**What needs to be done**.
Restate the records that follow word for word; no pictures should appear.

(Simple shape dataset records)
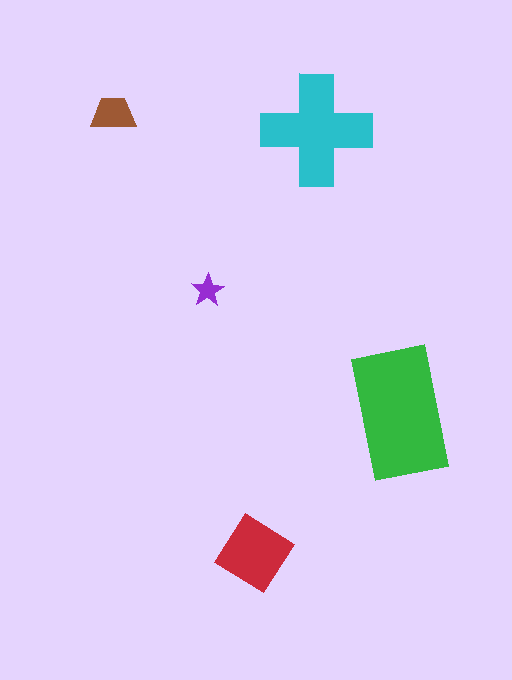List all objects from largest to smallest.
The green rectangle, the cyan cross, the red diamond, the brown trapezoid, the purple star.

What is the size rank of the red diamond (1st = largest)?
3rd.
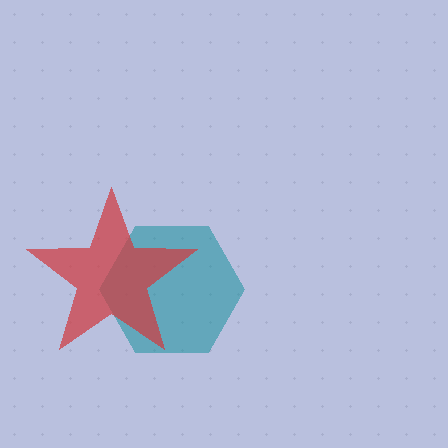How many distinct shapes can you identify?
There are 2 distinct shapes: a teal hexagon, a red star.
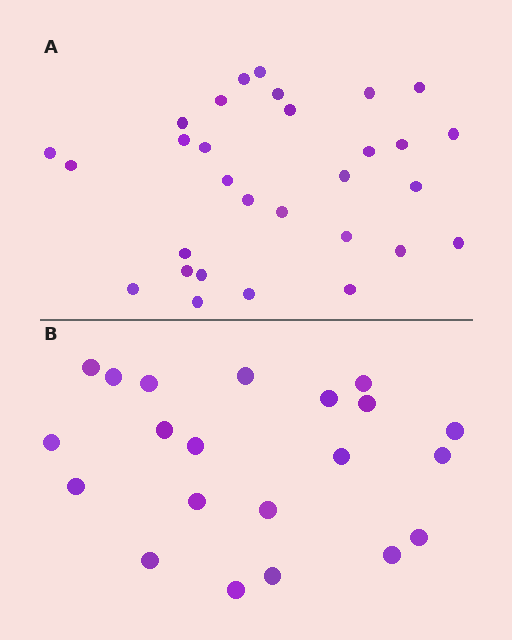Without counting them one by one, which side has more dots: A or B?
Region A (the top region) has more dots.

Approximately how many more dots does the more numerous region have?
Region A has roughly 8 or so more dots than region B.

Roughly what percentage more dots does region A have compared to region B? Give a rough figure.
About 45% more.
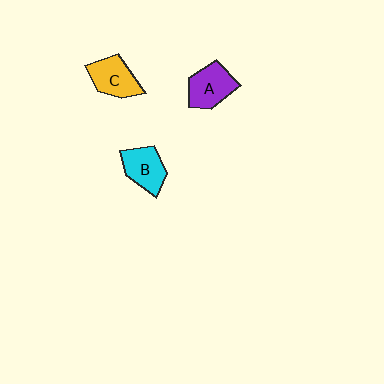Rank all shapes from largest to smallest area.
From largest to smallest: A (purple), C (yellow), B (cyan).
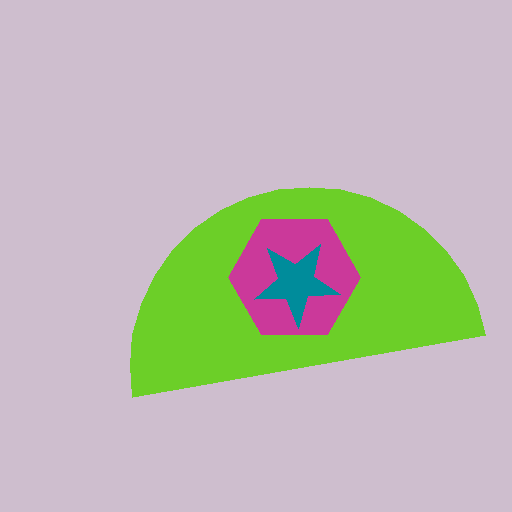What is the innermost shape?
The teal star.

**Answer for this exercise**.
List all objects from largest to smallest.
The green rectangle, the cyan cross, the red diamond, the brown trapezoid, the purple star.

What is the size rank of the red diamond (1st = largest)?
3rd.
How many distinct shapes can you identify?
There are 2 distinct shapes: a teal hexagon, a red star.
Without counting them one by one, which side has more dots: A or B?
Region A (the top region) has more dots.

Approximately how many more dots does the more numerous region have?
Region A has roughly 8 or so more dots than region B.

Roughly what percentage more dots does region A have compared to region B? Give a rough figure.
About 45% more.
Rank all shapes from largest to smallest area.
From largest to smallest: A (purple), C (yellow), B (cyan).
What is the innermost shape?
The teal star.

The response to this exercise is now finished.